Problem details: Leave out all pictures and retype exactly the lines from the one with "What color is the cell at row 2, column A?" through the last line of the material.

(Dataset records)
****************************************

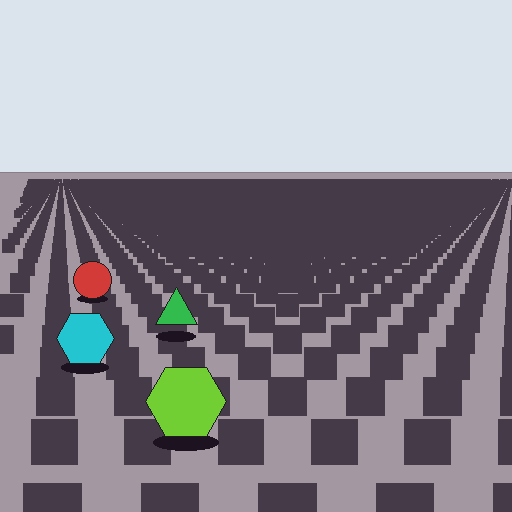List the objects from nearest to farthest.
From nearest to farthest: the lime hexagon, the cyan hexagon, the green triangle, the red circle.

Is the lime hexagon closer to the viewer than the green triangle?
Yes. The lime hexagon is closer — you can tell from the texture gradient: the ground texture is coarser near it.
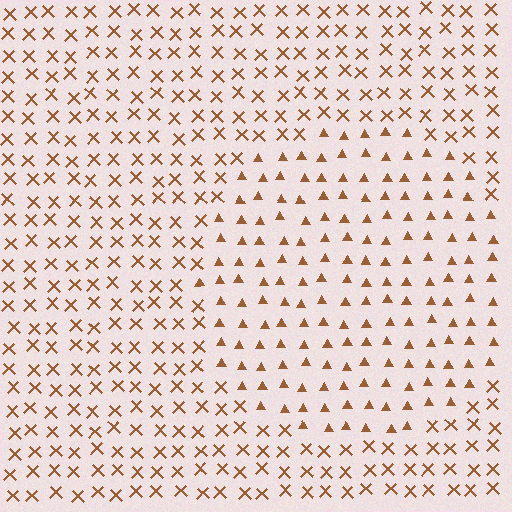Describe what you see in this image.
The image is filled with small brown elements arranged in a uniform grid. A circle-shaped region contains triangles, while the surrounding area contains X marks. The boundary is defined purely by the change in element shape.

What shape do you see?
I see a circle.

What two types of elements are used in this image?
The image uses triangles inside the circle region and X marks outside it.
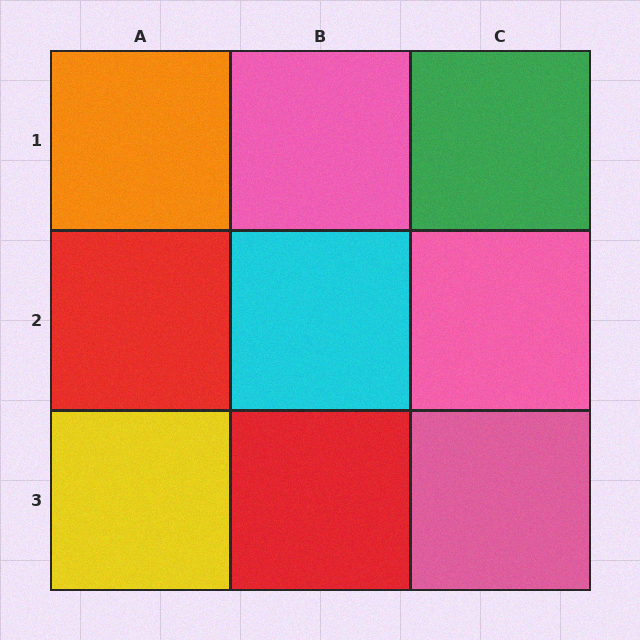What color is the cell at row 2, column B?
Cyan.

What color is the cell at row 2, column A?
Red.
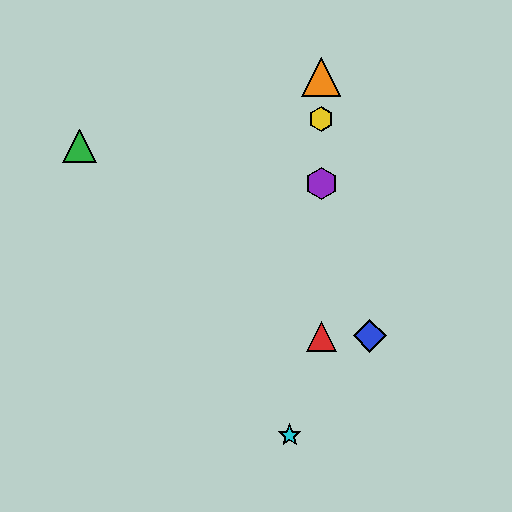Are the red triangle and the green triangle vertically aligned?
No, the red triangle is at x≈321 and the green triangle is at x≈79.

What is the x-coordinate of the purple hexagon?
The purple hexagon is at x≈321.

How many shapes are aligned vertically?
4 shapes (the red triangle, the yellow hexagon, the purple hexagon, the orange triangle) are aligned vertically.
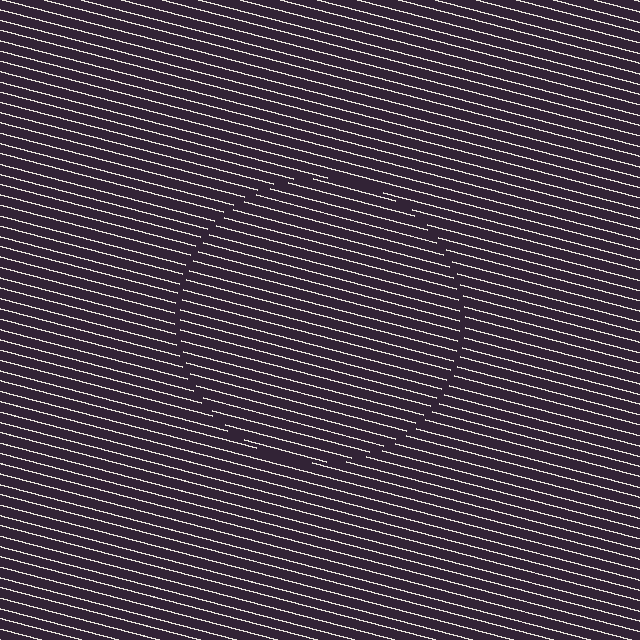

****************************************

Written reply:
What color is the cell at row 2, column A?
Red.
Are the red triangle and the green triangle vertically aligned?
No, the red triangle is at x≈321 and the green triangle is at x≈79.

What is the x-coordinate of the purple hexagon?
The purple hexagon is at x≈321.

How many shapes are aligned vertically?
4 shapes (the red triangle, the yellow hexagon, the purple hexagon, the orange triangle) are aligned vertically.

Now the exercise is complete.